**DATA TO PROCESS:**
▼▼▼
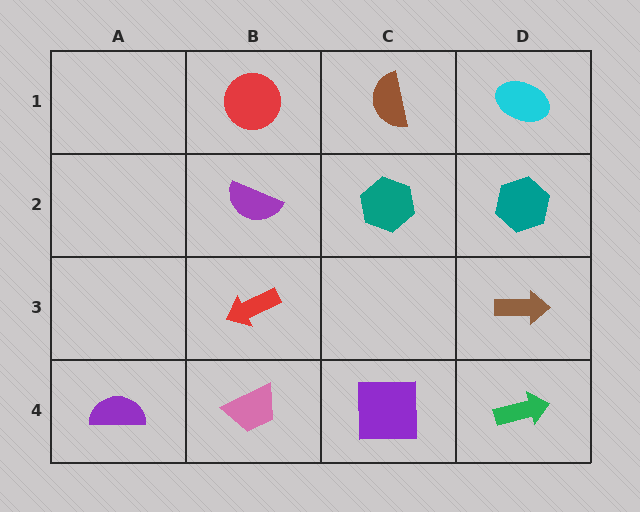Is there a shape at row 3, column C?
No, that cell is empty.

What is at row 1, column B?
A red circle.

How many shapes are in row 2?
3 shapes.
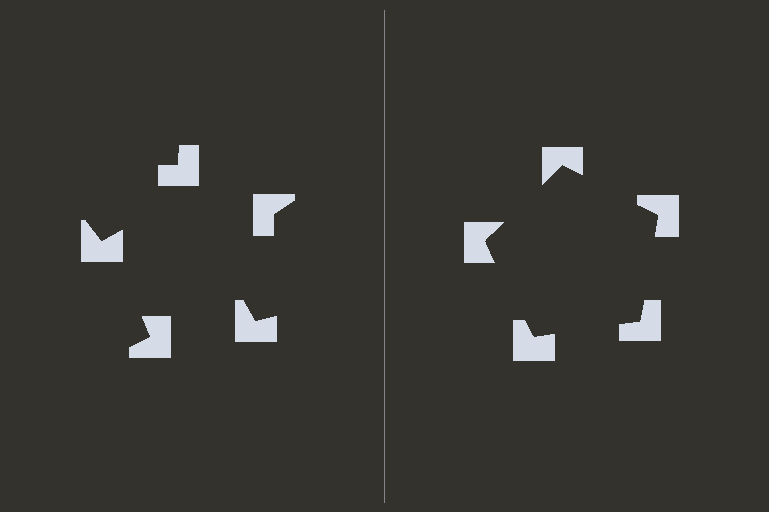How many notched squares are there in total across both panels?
10 — 5 on each side.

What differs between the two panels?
The notched squares are positioned identically on both sides; only the wedge orientations differ. On the right they align to a pentagon; on the left they are misaligned.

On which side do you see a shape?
An illusory pentagon appears on the right side. On the left side the wedge cuts are rotated, so no coherent shape forms.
▲▲▲
**STATED TASK:** Your copy of the data above should match it exactly, except that pictures are left out.

**FINAL ANSWER:**
Is there a shape at row 3, column C?
No, that cell is empty.

What is at row 1, column B?
A red circle.

How many shapes are in row 2?
3 shapes.
How many notched squares are there in total across both panels?
10 — 5 on each side.

What differs between the two panels?
The notched squares are positioned identically on both sides; only the wedge orientations differ. On the right they align to a pentagon; on the left they are misaligned.

On which side do you see a shape?
An illusory pentagon appears on the right side. On the left side the wedge cuts are rotated, so no coherent shape forms.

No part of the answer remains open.